ENTRIES SUPPLIED
****************

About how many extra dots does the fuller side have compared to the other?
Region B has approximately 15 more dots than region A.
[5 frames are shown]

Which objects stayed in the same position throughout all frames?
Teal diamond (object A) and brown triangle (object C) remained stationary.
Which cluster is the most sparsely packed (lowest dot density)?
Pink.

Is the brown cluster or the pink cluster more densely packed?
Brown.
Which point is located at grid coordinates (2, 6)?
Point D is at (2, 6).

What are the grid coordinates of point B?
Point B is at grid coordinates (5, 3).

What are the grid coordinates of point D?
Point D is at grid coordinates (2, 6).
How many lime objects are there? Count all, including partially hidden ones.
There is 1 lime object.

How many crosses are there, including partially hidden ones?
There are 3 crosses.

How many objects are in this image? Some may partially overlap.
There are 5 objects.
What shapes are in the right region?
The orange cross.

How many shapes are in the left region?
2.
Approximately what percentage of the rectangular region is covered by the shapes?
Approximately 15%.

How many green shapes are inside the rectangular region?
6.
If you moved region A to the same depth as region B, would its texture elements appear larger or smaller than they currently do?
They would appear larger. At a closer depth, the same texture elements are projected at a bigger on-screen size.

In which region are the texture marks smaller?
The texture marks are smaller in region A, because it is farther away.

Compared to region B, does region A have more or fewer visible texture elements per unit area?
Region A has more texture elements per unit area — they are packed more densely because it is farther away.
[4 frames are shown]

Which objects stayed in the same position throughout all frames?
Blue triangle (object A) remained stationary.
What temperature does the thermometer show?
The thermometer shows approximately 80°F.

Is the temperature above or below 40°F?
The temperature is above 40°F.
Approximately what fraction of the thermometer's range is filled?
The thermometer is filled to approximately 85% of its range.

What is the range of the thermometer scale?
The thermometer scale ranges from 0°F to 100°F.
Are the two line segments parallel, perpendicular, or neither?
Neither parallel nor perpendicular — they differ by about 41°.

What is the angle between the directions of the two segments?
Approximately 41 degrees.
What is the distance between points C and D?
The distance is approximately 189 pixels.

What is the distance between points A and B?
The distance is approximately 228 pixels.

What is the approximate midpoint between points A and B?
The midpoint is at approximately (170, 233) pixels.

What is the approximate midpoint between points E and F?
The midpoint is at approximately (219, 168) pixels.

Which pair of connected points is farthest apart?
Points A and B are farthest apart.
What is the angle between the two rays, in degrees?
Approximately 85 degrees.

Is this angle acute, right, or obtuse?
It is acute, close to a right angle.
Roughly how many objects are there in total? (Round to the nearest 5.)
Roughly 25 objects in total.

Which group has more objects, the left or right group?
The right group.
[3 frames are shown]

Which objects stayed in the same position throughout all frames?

****************

WHAT YOU ARE ASKED TO DO
Reproduce the material exactly, with every line intact.

RESPONSE BELOW
About how many extra dots does the fuller side have compared to the other?
Region B has approximately 15 more dots than region A.
[5 frames are shown]

Which objects stayed in the same position throughout all frames?
Teal diamond (object A) and brown triangle (object C) remained stationary.
Which cluster is the most sparsely packed (lowest dot density)?
Pink.

Is the brown cluster or the pink cluster more densely packed?
Brown.
Which point is located at grid coordinates (2, 6)?
Point D is at (2, 6).

What are the grid coordinates of point B?
Point B is at grid coordinates (5, 3).

What are the grid coordinates of point D?
Point D is at grid coordinates (2, 6).
How many lime objects are there? Count all, including partially hidden ones.
There is 1 lime object.

How many crosses are there, including partially hidden ones?
There are 3 crosses.

How many objects are in this image? Some may partially overlap.
There are 5 objects.
What shapes are in the right region?
The orange cross.

How many shapes are in the left region?
2.
Approximately what percentage of the rectangular region is covered by the shapes?
Approximately 15%.

How many green shapes are inside the rectangular region?
6.
If you moved region A to the same depth as region B, would its texture elements appear larger or smaller than they currently do?
They would appear larger. At a closer depth, the same texture elements are projected at a bigger on-screen size.

In which region are the texture marks smaller?
The texture marks are smaller in region A, because it is farther away.

Compared to region B, does region A have more or fewer visible texture elements per unit area?
Region A has more texture elements per unit area — they are packed more densely because it is farther away.
[4 frames are shown]

Which objects stayed in the same position throughout all frames?
Blue triangle (object A) remained stationary.
What temperature does the thermometer show?
The thermometer shows approximately 80°F.

Is the temperature above or below 40°F?
The temperature is above 40°F.
Approximately what fraction of the thermometer's range is filled?
The thermometer is filled to approximately 85% of its range.

What is the range of the thermometer scale?
The thermometer scale ranges from 0°F to 100°F.
Are the two line segments parallel, perpendicular, or neither?
Neither parallel nor perpendicular — they differ by about 41°.

What is the angle between the directions of the two segments?
Approximately 41 degrees.
What is the distance between points C and D?
The distance is approximately 189 pixels.

What is the distance between points A and B?
The distance is approximately 228 pixels.

What is the approximate midpoint between points A and B?
The midpoint is at approximately (170, 233) pixels.

What is the approximate midpoint between points E and F?
The midpoint is at approximately (219, 168) pixels.

Which pair of connected points is farthest apart?
Points A and B are farthest apart.
What is the angle between the two rays, in degrees?
Approximately 85 degrees.

Is this angle acute, right, or obtuse?
It is acute, close to a right angle.
Roughly how many objects are there in total? (Round to the nearest 5.)
Roughly 25 objects in total.

Which group has more objects, the left or right group?
The right group.
[3 frames are shown]

Which objects stayed in the same position throughout all frames?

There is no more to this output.